─── TASK MATERIAL

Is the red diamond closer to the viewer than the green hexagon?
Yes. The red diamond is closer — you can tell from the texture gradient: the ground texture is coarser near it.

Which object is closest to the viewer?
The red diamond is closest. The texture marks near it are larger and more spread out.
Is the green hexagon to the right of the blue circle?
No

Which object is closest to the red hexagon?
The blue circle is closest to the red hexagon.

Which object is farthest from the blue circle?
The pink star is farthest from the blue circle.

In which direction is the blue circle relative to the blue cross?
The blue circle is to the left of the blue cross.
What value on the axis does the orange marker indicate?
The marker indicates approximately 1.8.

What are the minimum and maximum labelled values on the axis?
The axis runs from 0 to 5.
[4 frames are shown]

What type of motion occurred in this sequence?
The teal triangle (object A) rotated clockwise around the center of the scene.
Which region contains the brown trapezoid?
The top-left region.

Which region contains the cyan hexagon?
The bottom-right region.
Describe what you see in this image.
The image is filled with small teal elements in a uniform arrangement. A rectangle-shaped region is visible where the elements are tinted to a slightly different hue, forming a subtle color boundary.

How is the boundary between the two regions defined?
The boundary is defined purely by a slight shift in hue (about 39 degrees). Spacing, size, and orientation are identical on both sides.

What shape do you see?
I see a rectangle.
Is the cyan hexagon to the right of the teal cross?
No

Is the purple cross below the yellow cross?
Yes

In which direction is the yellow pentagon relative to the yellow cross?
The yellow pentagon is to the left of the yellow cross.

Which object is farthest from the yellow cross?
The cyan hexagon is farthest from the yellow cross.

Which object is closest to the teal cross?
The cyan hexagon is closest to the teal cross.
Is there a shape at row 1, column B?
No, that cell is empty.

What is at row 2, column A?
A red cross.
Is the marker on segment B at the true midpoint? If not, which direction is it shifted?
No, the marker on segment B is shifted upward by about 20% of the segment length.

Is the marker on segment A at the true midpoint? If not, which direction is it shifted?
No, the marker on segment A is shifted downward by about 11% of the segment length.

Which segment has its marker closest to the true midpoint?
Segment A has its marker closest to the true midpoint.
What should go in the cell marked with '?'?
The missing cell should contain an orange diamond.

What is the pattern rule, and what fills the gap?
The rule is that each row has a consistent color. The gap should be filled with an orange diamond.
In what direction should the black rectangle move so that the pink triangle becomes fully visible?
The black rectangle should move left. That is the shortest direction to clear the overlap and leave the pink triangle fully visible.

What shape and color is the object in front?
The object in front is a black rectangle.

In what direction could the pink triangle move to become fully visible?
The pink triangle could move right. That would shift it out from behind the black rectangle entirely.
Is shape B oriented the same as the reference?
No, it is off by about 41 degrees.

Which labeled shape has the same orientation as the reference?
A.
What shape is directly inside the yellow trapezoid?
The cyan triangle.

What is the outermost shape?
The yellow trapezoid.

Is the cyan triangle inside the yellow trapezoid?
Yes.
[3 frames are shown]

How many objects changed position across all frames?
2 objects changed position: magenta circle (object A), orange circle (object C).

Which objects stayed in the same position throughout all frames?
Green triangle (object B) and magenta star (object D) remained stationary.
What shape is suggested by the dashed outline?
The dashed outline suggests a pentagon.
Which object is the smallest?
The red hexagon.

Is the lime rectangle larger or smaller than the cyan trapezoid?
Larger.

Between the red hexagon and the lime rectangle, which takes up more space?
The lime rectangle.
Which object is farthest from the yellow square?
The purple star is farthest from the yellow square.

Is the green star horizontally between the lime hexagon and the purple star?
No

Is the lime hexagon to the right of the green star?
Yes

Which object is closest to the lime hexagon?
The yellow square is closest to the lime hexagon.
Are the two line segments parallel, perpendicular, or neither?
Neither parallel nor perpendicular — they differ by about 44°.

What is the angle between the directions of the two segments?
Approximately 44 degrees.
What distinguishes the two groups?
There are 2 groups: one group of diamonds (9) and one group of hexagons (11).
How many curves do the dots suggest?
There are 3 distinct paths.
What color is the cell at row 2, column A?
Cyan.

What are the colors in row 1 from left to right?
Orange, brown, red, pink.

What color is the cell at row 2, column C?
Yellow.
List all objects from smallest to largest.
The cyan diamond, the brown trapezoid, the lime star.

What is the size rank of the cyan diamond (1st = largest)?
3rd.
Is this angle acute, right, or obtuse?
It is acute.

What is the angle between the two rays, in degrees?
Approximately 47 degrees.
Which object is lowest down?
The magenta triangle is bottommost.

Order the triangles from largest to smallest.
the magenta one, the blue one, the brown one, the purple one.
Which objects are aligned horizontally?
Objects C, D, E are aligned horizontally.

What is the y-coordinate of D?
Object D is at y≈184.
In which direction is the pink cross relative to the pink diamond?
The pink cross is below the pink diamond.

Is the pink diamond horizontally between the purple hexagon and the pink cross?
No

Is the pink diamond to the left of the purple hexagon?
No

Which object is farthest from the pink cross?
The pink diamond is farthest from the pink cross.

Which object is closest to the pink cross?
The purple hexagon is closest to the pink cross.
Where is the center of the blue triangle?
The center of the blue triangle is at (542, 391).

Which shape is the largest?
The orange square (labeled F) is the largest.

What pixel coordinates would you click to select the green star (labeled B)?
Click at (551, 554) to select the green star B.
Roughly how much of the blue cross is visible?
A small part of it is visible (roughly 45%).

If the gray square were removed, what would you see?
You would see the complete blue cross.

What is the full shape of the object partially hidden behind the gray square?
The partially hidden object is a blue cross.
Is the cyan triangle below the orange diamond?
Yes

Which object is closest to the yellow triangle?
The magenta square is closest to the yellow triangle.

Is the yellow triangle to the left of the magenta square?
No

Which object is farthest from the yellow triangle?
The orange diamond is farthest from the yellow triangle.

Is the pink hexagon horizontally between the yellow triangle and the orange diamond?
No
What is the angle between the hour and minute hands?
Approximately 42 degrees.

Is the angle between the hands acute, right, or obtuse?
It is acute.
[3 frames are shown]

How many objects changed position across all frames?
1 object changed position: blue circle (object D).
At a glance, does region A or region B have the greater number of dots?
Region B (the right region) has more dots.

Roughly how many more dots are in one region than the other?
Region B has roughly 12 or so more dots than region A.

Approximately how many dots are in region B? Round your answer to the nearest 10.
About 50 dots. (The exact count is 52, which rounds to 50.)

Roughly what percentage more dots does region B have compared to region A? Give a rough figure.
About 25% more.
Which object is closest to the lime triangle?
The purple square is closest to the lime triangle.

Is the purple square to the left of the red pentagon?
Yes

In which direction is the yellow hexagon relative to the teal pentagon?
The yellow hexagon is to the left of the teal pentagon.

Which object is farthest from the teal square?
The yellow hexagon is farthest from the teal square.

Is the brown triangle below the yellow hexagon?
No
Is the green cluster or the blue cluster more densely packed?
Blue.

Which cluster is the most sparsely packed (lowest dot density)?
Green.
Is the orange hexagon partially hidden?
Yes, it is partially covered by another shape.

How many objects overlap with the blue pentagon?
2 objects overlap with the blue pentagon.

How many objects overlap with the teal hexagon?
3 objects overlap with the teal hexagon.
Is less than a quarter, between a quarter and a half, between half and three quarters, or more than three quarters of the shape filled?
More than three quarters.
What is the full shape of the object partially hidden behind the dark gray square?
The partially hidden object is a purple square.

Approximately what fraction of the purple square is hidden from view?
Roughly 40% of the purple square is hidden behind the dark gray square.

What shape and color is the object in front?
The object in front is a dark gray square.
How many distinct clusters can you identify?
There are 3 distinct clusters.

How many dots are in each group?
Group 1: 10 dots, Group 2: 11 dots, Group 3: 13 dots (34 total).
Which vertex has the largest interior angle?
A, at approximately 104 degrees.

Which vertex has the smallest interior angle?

──────

> _TASK DETAILS_
Produce an exact copy of all the records.

> _FINAL RESULT_
Is the red diamond closer to the viewer than the green hexagon?
Yes. The red diamond is closer — you can tell from the texture gradient: the ground texture is coarser near it.

Which object is closest to the viewer?
The red diamond is closest. The texture marks near it are larger and more spread out.
Is the green hexagon to the right of the blue circle?
No

Which object is closest to the red hexagon?
The blue circle is closest to the red hexagon.

Which object is farthest from the blue circle?
The pink star is farthest from the blue circle.

In which direction is the blue circle relative to the blue cross?
The blue circle is to the left of the blue cross.
What value on the axis does the orange marker indicate?
The marker indicates approximately 1.8.

What are the minimum and maximum labelled values on the axis?
The axis runs from 0 to 5.
[4 frames are shown]

What type of motion occurred in this sequence?
The teal triangle (object A) rotated clockwise around the center of the scene.
Which region contains the brown trapezoid?
The top-left region.

Which region contains the cyan hexagon?
The bottom-right region.
Describe what you see in this image.
The image is filled with small teal elements in a uniform arrangement. A rectangle-shaped region is visible where the elements are tinted to a slightly different hue, forming a subtle color boundary.

How is the boundary between the two regions defined?
The boundary is defined purely by a slight shift in hue (about 39 degrees). Spacing, size, and orientation are identical on both sides.

What shape do you see?
I see a rectangle.
Is the cyan hexagon to the right of the teal cross?
No

Is the purple cross below the yellow cross?
Yes

In which direction is the yellow pentagon relative to the yellow cross?
The yellow pentagon is to the left of the yellow cross.

Which object is farthest from the yellow cross?
The cyan hexagon is farthest from the yellow cross.

Which object is closest to the teal cross?
The cyan hexagon is closest to the teal cross.
Is there a shape at row 1, column B?
No, that cell is empty.

What is at row 2, column A?
A red cross.
Is the marker on segment B at the true midpoint? If not, which direction is it shifted?
No, the marker on segment B is shifted upward by about 20% of the segment length.

Is the marker on segment A at the true midpoint? If not, which direction is it shifted?
No, the marker on segment A is shifted downward by about 11% of the segment length.

Which segment has its marker closest to the true midpoint?
Segment A has its marker closest to the true midpoint.
What should go in the cell marked with '?'?
The missing cell should contain an orange diamond.

What is the pattern rule, and what fills the gap?
The rule is that each row has a consistent color. The gap should be filled with an orange diamond.
In what direction should the black rectangle move so that the pink triangle becomes fully visible?
The black rectangle should move left. That is the shortest direction to clear the overlap and leave the pink triangle fully visible.

What shape and color is the object in front?
The object in front is a black rectangle.

In what direction could the pink triangle move to become fully visible?
The pink triangle could move right. That would shift it out from behind the black rectangle entirely.
Is shape B oriented the same as the reference?
No, it is off by about 41 degrees.

Which labeled shape has the same orientation as the reference?
A.
What shape is directly inside the yellow trapezoid?
The cyan triangle.

What is the outermost shape?
The yellow trapezoid.

Is the cyan triangle inside the yellow trapezoid?
Yes.
[3 frames are shown]

How many objects changed position across all frames?
2 objects changed position: magenta circle (object A), orange circle (object C).

Which objects stayed in the same position throughout all frames?
Green triangle (object B) and magenta star (object D) remained stationary.
What shape is suggested by the dashed outline?
The dashed outline suggests a pentagon.
Which object is the smallest?
The red hexagon.

Is the lime rectangle larger or smaller than the cyan trapezoid?
Larger.

Between the red hexagon and the lime rectangle, which takes up more space?
The lime rectangle.
Which object is farthest from the yellow square?
The purple star is farthest from the yellow square.

Is the green star horizontally between the lime hexagon and the purple star?
No

Is the lime hexagon to the right of the green star?
Yes

Which object is closest to the lime hexagon?
The yellow square is closest to the lime hexagon.
Are the two line segments parallel, perpendicular, or neither?
Neither parallel nor perpendicular — they differ by about 44°.

What is the angle between the directions of the two segments?
Approximately 44 degrees.
What distinguishes the two groups?
There are 2 groups: one group of diamonds (9) and one group of hexagons (11).
How many curves do the dots suggest?
There are 3 distinct paths.
What color is the cell at row 2, column A?
Cyan.

What are the colors in row 1 from left to right?
Orange, brown, red, pink.

What color is the cell at row 2, column C?
Yellow.
List all objects from smallest to largest.
The cyan diamond, the brown trapezoid, the lime star.

What is the size rank of the cyan diamond (1st = largest)?
3rd.
Is this angle acute, right, or obtuse?
It is acute.

What is the angle between the two rays, in degrees?
Approximately 47 degrees.
Which object is lowest down?
The magenta triangle is bottommost.

Order the triangles from largest to smallest.
the magenta one, the blue one, the brown one, the purple one.
Which objects are aligned horizontally?
Objects C, D, E are aligned horizontally.

What is the y-coordinate of D?
Object D is at y≈184.
In which direction is the pink cross relative to the pink diamond?
The pink cross is below the pink diamond.

Is the pink diamond horizontally between the purple hexagon and the pink cross?
No

Is the pink diamond to the left of the purple hexagon?
No

Which object is farthest from the pink cross?
The pink diamond is farthest from the pink cross.

Which object is closest to the pink cross?
The purple hexagon is closest to the pink cross.
Where is the center of the blue triangle?
The center of the blue triangle is at (542, 391).

Which shape is the largest?
The orange square (labeled F) is the largest.

What pixel coordinates would you click to select the green star (labeled B)?
Click at (551, 554) to select the green star B.
Roughly how much of the blue cross is visible?
A small part of it is visible (roughly 45%).

If the gray square were removed, what would you see?
You would see the complete blue cross.

What is the full shape of the object partially hidden behind the gray square?
The partially hidden object is a blue cross.
Is the cyan triangle below the orange diamond?
Yes

Which object is closest to the yellow triangle?
The magenta square is closest to the yellow triangle.

Is the yellow triangle to the left of the magenta square?
No

Which object is farthest from the yellow triangle?
The orange diamond is farthest from the yellow triangle.

Is the pink hexagon horizontally between the yellow triangle and the orange diamond?
No
What is the angle between the hour and minute hands?
Approximately 42 degrees.

Is the angle between the hands acute, right, or obtuse?
It is acute.
[3 frames are shown]

How many objects changed position across all frames?
1 object changed position: blue circle (object D).
At a glance, does region A or region B have the greater number of dots?
Region B (the right region) has more dots.

Roughly how many more dots are in one region than the other?
Region B has roughly 12 or so more dots than region A.

Approximately how many dots are in region B? Round your answer to the nearest 10.
About 50 dots. (The exact count is 52, which rounds to 50.)

Roughly what percentage more dots does region B have compared to region A? Give a rough figure.
About 25% more.
Which object is closest to the lime triangle?
The purple square is closest to the lime triangle.

Is the purple square to the left of the red pentagon?
Yes

In which direction is the yellow hexagon relative to the teal pentagon?
The yellow hexagon is to the left of the teal pentagon.

Which object is farthest from the teal square?
The yellow hexagon is farthest from the teal square.

Is the brown triangle below the yellow hexagon?
No
Is the green cluster or the blue cluster more densely packed?
Blue.

Which cluster is the most sparsely packed (lowest dot density)?
Green.
Is the orange hexagon partially hidden?
Yes, it is partially covered by another shape.

How many objects overlap with the blue pentagon?
2 objects overlap with the blue pentagon.

How many objects overlap with the teal hexagon?
3 objects overlap with the teal hexagon.
Is less than a quarter, between a quarter and a half, between half and three quarters, or more than three quarters of the shape filled?
More than three quarters.
What is the full shape of the object partially hidden behind the dark gray square?
The partially hidden object is a purple square.

Approximately what fraction of the purple square is hidden from view?
Roughly 40% of the purple square is hidden behind the dark gray square.

What shape and color is the object in front?
The object in front is a dark gray square.
How many distinct clusters can you identify?
There are 3 distinct clusters.

How many dots are in each group?
Group 1: 10 dots, Group 2: 11 dots, Group 3: 13 dots (34 total).
Which vertex has the largest interior angle?
A, at approximately 104 degrees.

Which vertex has the smallest interior angle?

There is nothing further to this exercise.